Exactly retype the lines below from the one containing "How many distinct" through the end of the listing. Leave pictures out.

────────────────────────────────────────

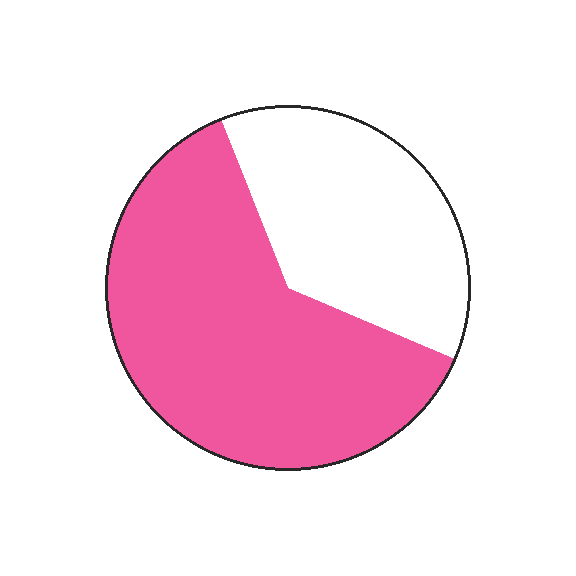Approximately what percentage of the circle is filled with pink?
Approximately 65%.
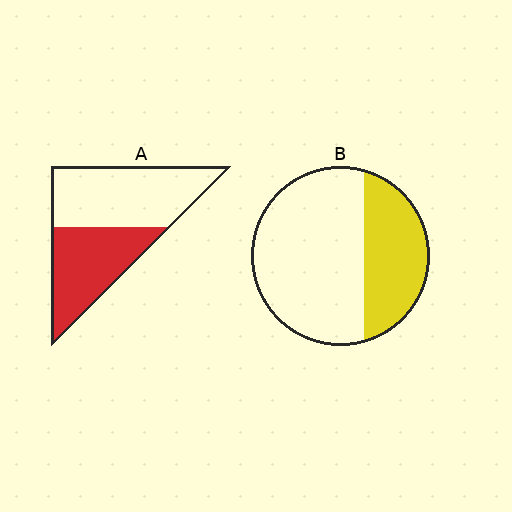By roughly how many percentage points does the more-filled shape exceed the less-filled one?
By roughly 10 percentage points (A over B).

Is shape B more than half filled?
No.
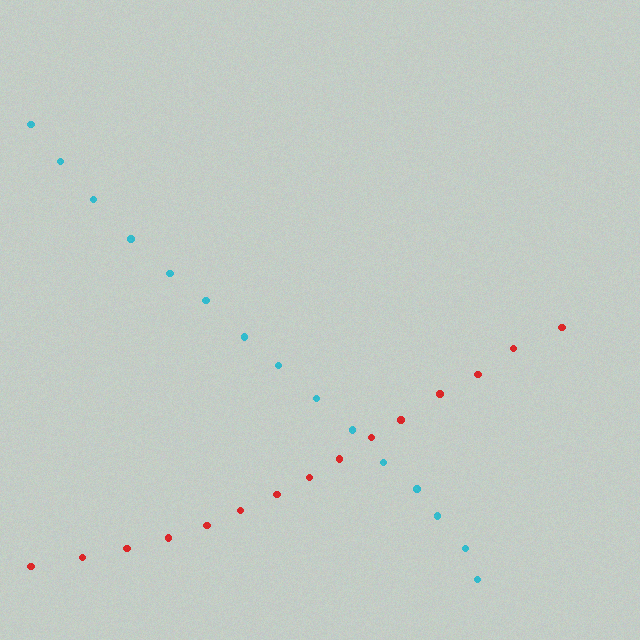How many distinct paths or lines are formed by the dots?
There are 2 distinct paths.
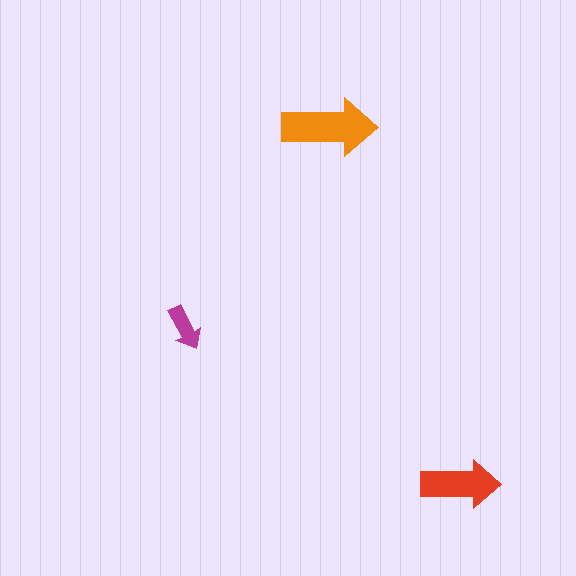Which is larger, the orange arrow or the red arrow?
The orange one.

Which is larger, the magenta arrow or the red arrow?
The red one.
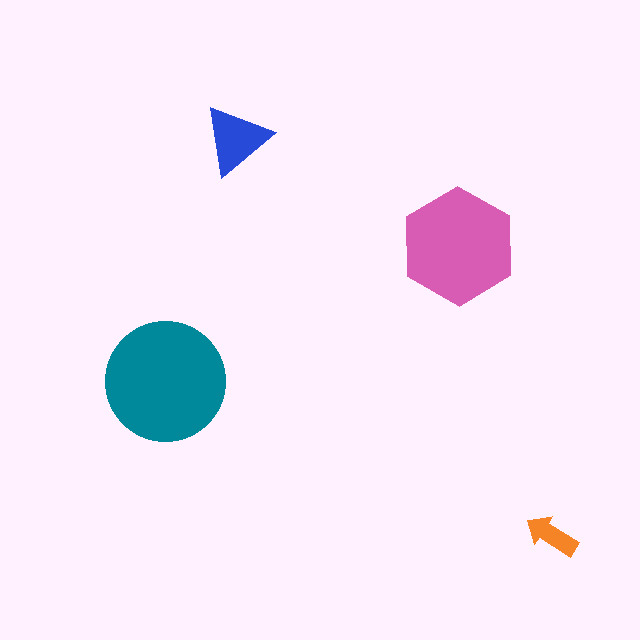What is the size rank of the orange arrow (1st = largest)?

────────────────────────────────────────

> **RESULT OF THIS EXERCISE**
How many distinct paths or lines are formed by the dots?
There are 2 distinct paths.
Which is larger, the orange arrow or the red arrow?
The orange one.

Which is larger, the magenta arrow or the red arrow?
The red one.
What is the size rank of the orange arrow (1st = largest)?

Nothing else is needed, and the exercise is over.